BEGIN Task material
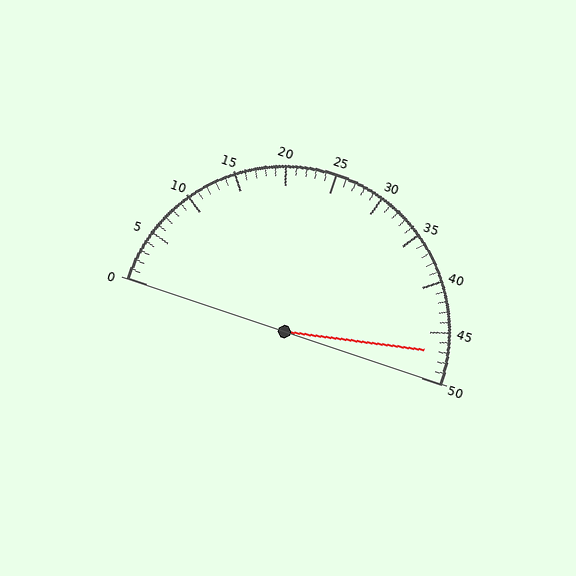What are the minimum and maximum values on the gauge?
The gauge ranges from 0 to 50.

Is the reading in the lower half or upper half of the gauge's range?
The reading is in the upper half of the range (0 to 50).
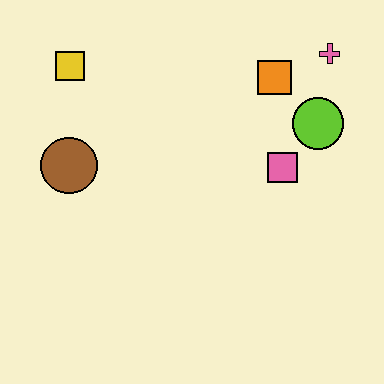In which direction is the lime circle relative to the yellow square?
The lime circle is to the right of the yellow square.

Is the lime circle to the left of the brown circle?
No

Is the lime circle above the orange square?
No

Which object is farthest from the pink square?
The yellow square is farthest from the pink square.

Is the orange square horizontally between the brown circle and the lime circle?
Yes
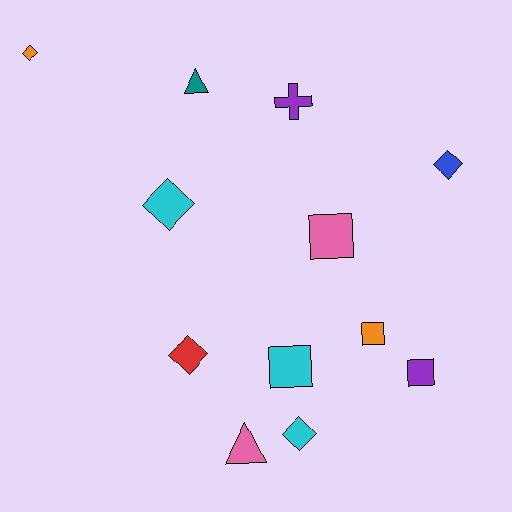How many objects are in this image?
There are 12 objects.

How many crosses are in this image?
There is 1 cross.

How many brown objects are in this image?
There are no brown objects.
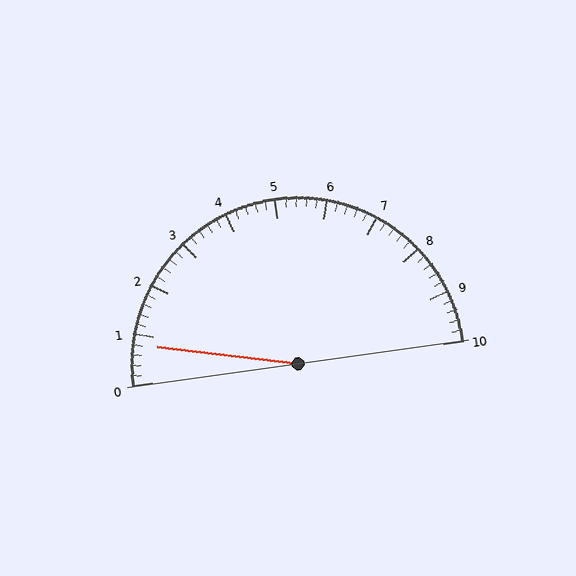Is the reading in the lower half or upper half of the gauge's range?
The reading is in the lower half of the range (0 to 10).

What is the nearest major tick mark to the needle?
The nearest major tick mark is 1.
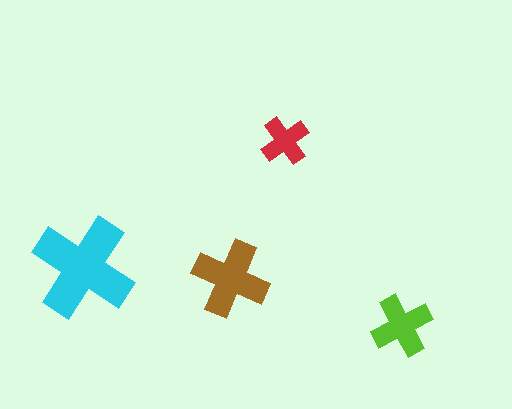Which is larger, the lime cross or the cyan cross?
The cyan one.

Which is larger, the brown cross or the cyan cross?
The cyan one.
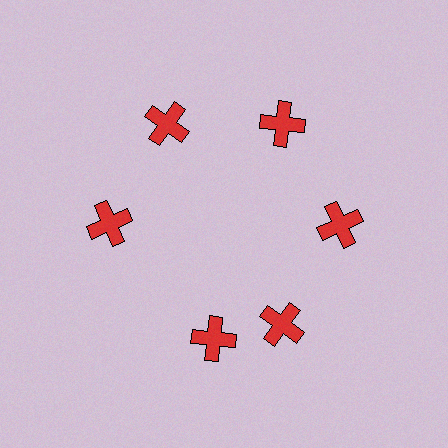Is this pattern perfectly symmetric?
No. The 6 red crosses are arranged in a ring, but one element near the 7 o'clock position is rotated out of alignment along the ring, breaking the 6-fold rotational symmetry.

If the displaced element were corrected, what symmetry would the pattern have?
It would have 6-fold rotational symmetry — the pattern would map onto itself every 60 degrees.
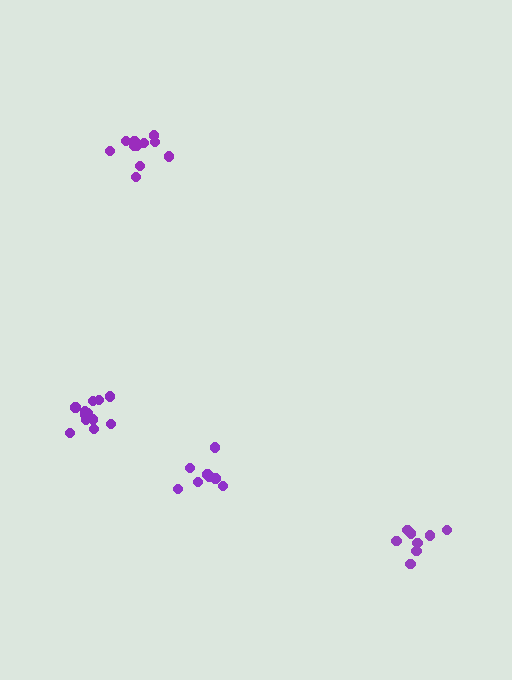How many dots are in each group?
Group 1: 12 dots, Group 2: 8 dots, Group 3: 11 dots, Group 4: 8 dots (39 total).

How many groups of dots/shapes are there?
There are 4 groups.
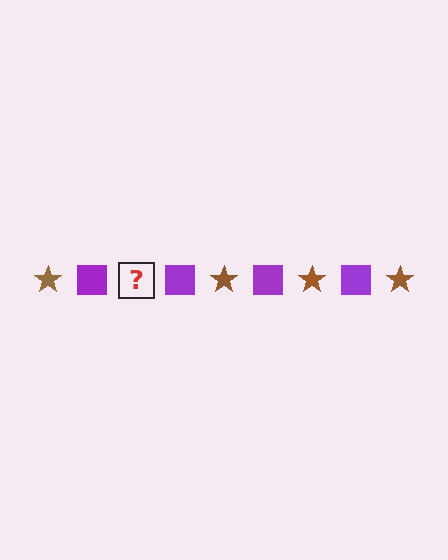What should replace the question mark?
The question mark should be replaced with a brown star.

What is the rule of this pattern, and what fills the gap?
The rule is that the pattern alternates between brown star and purple square. The gap should be filled with a brown star.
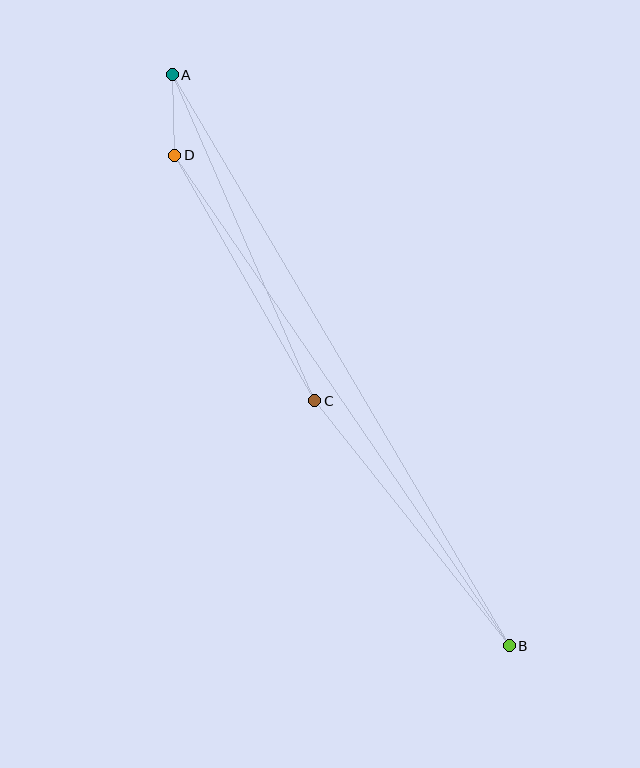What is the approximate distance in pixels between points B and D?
The distance between B and D is approximately 594 pixels.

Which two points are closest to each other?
Points A and D are closest to each other.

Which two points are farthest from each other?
Points A and B are farthest from each other.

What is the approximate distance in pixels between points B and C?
The distance between B and C is approximately 313 pixels.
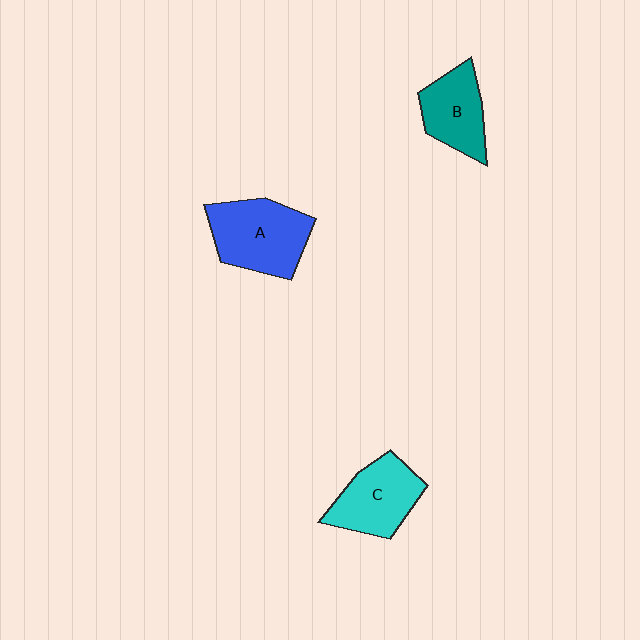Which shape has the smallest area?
Shape B (teal).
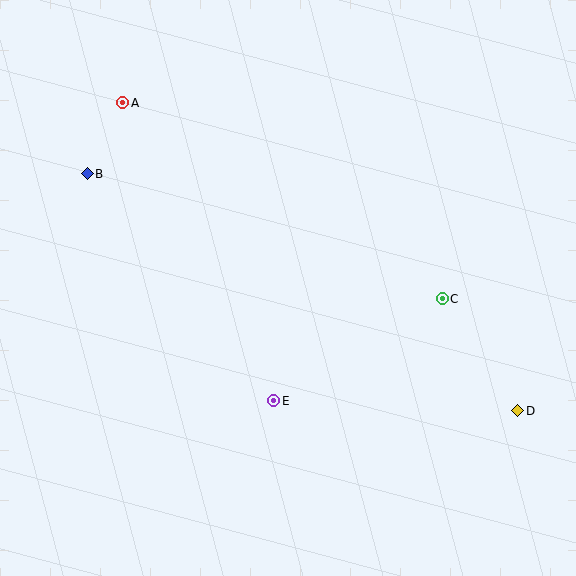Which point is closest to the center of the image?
Point E at (274, 401) is closest to the center.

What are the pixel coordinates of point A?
Point A is at (123, 103).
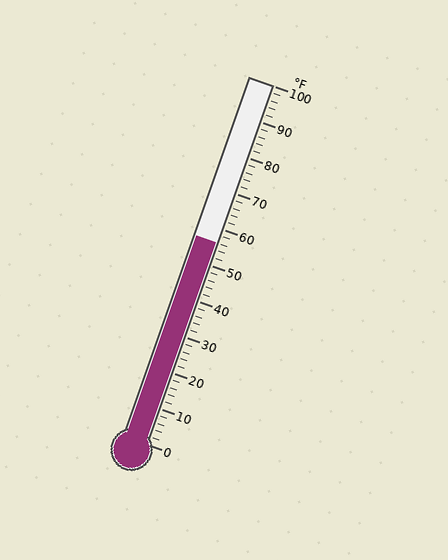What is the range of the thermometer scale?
The thermometer scale ranges from 0°F to 100°F.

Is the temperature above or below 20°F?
The temperature is above 20°F.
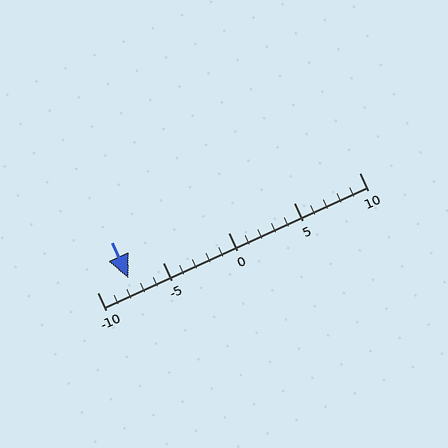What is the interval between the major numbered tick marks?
The major tick marks are spaced 5 units apart.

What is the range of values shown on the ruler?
The ruler shows values from -10 to 10.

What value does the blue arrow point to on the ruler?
The blue arrow points to approximately -8.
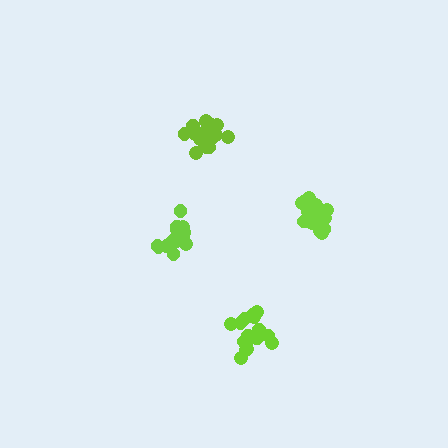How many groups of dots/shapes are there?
There are 4 groups.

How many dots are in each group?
Group 1: 18 dots, Group 2: 20 dots, Group 3: 15 dots, Group 4: 18 dots (71 total).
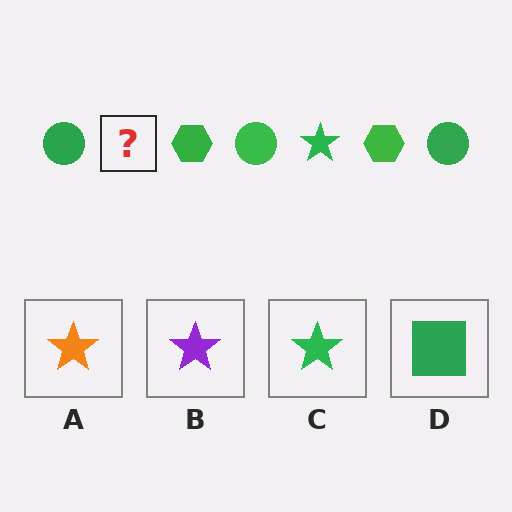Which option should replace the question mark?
Option C.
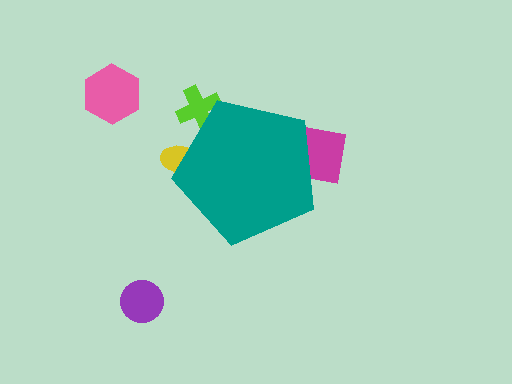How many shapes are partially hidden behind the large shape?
3 shapes are partially hidden.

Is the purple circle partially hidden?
No, the purple circle is fully visible.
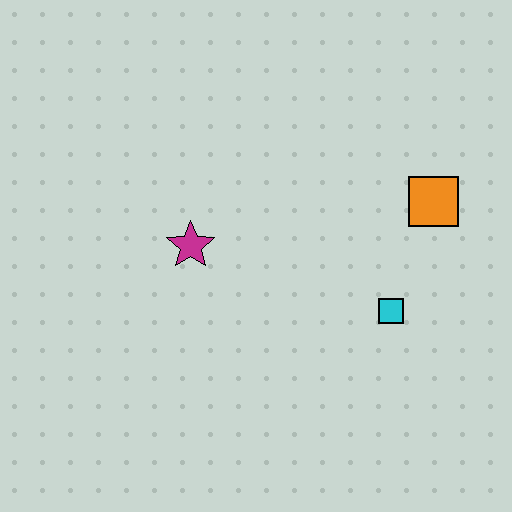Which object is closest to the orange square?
The cyan square is closest to the orange square.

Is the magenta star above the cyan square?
Yes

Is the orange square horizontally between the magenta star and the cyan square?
No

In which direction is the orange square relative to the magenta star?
The orange square is to the right of the magenta star.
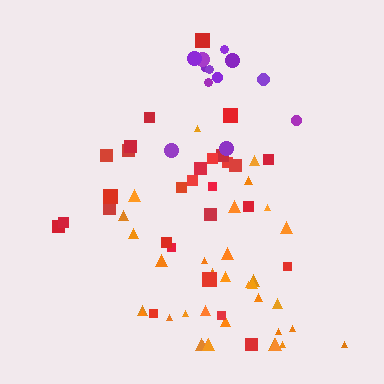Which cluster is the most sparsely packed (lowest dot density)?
Red.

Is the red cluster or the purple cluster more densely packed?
Purple.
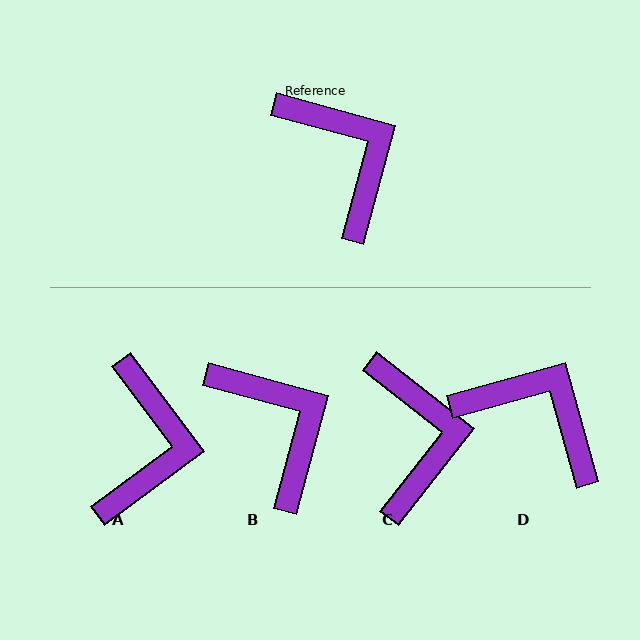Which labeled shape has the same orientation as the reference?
B.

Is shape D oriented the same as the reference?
No, it is off by about 31 degrees.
END Task material
__Stated problem__
Output every entry exactly as given; pictures are not part of the copy.

__Worked solution__
What are the minimum and maximum values on the gauge?
The gauge ranges from 0 to 50.

Is the reading in the lower half or upper half of the gauge's range?
The reading is in the upper half of the range (0 to 50).
In which direction is the lime circle relative to the yellow square?
The lime circle is to the right of the yellow square.

Is the lime circle to the left of the brown circle?
No

Is the lime circle above the orange square?
No

Which object is farthest from the pink square?
The yellow square is farthest from the pink square.

Is the orange square horizontally between the brown circle and the lime circle?
Yes
How many objects are in this image?
There are 12 objects.

How many crosses are in this image?
There is 1 cross.

How many brown objects are in this image?
There are no brown objects.
Is the reading in the lower half or upper half of the gauge's range?
The reading is in the lower half of the range (0 to 10).

What is the nearest major tick mark to the needle?
The nearest major tick mark is 1.
Which is larger, the lime cross or the cyan cross?
The cyan one.

Which is larger, the brown cross or the cyan cross?
The cyan one.
Is this pattern perfectly symmetric?
No. The 6 red crosses are arranged in a ring, but one element near the 7 o'clock position is rotated out of alignment along the ring, breaking the 6-fold rotational symmetry.

If the displaced element were corrected, what symmetry would the pattern have?
It would have 6-fold rotational symmetry — the pattern would map onto itself every 60 degrees.
How many dots are in each group?
Group 1: 12 dots, Group 2: 8 dots, Group 3: 11 dots, Group 4: 8 dots (39 total).

How many groups of dots/shapes are there?
There are 4 groups.
What should replace the question mark?
The question mark should be replaced with a brown star.

What is the rule of this pattern, and what fills the gap?
The rule is that the pattern alternates between brown star and purple square. The gap should be filled with a brown star.
What is the approximate distance in pixels between points B and D?
The distance between B and D is approximately 594 pixels.

Which two points are closest to each other?
Points A and D are closest to each other.

Which two points are farthest from each other?
Points A and B are farthest from each other.

What is the approximate distance in pixels between points B and C?
The distance between B and C is approximately 313 pixels.
Which shape has the smallest area?
Shape B (teal).
Which point is closest to the center of the image?
Point E at (274, 401) is closest to the center.

What are the pixel coordinates of point A?
Point A is at (123, 103).
What is the range of the thermometer scale?
The thermometer scale ranges from 0°F to 100°F.

Is the temperature above or below 20°F?
The temperature is above 20°F.
What is the interval between the major numbered tick marks?
The major tick marks are spaced 5 units apart.

What is the range of values shown on the ruler?
The ruler shows values from -10 to 10.

What value does the blue arrow point to on the ruler?
The blue arrow points to approximately -8.
How many groups of dots/shapes are there?
There are 4 groups.

How many dots are in each group?
Group 1: 18 dots, Group 2: 20 dots, Group 3: 15 dots, Group 4: 18 dots (71 total).
Which option should replace the question mark?
Option C.
How many shapes are partially hidden behind the large shape?
3 shapes are partially hidden.

Is the purple circle partially hidden?
No, the purple circle is fully visible.
Which object is closest to the orange square?
The cyan square is closest to the orange square.

Is the magenta star above the cyan square?
Yes

Is the orange square horizontally between the magenta star and the cyan square?
No

In which direction is the orange square relative to the magenta star?
The orange square is to the right of the magenta star.
Which cluster is the most sparsely packed (lowest dot density)?
Red.

Is the red cluster or the purple cluster more densely packed?
Purple.
Which labeled shape has the same orientation as the reference?
B.

Is shape D oriented the same as the reference?
No, it is off by about 31 degrees.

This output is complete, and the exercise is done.